**WHAT NEEDS TO BE DONE**:
Set down all of the entries word for word, omitting the images they contain.

---- EXERCISE INPUT

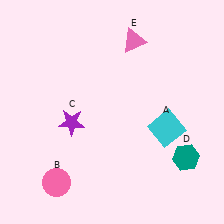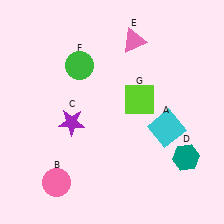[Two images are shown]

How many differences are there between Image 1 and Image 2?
There are 2 differences between the two images.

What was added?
A green circle (F), a lime square (G) were added in Image 2.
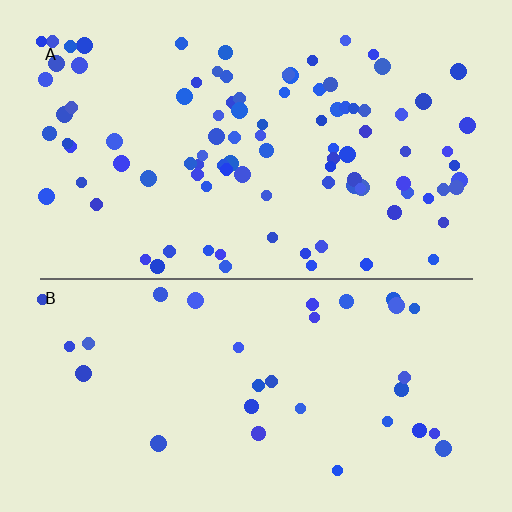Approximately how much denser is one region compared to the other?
Approximately 2.9× — region A over region B.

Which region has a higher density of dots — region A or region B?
A (the top).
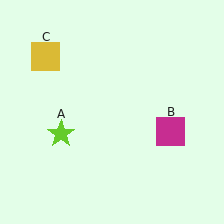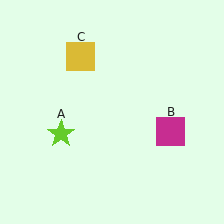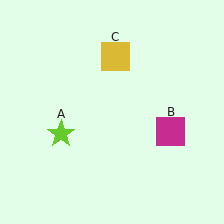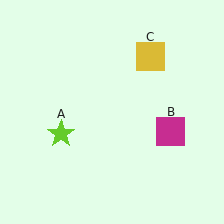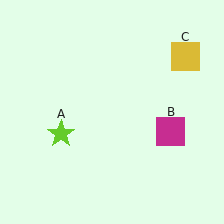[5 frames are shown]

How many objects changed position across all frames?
1 object changed position: yellow square (object C).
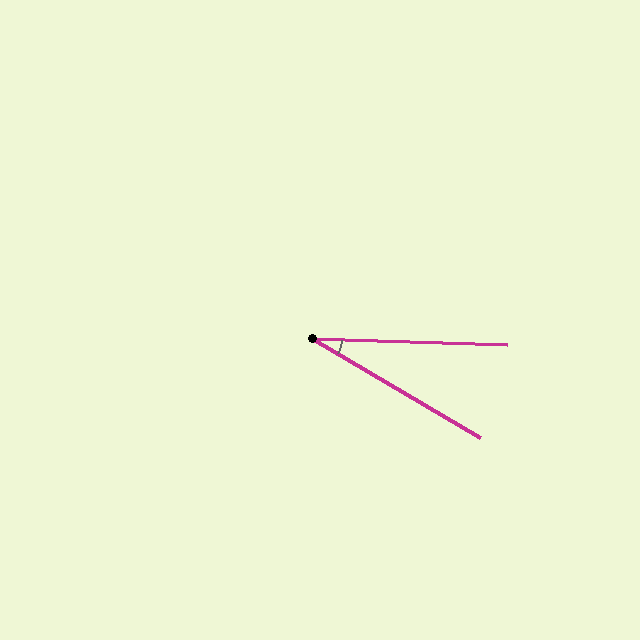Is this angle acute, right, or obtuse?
It is acute.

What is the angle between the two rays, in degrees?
Approximately 29 degrees.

--------

**RIGHT ANSWER**:
[Two images are shown]

How many differences are there between Image 1 and Image 2?
There are 2 differences between the two images.

What was added?
A green circle (F), a lime square (G) were added in Image 2.
Approximately how much denser is one region compared to the other?
Approximately 2.9× — region A over region B.

Which region has a higher density of dots — region A or region B?
A (the top).
[5 frames are shown]

How many objects changed position across all frames?
1 object changed position: yellow square (object C).
Is this angle acute, right, or obtuse?
It is acute.

What is the angle between the two rays, in degrees?
Approximately 29 degrees.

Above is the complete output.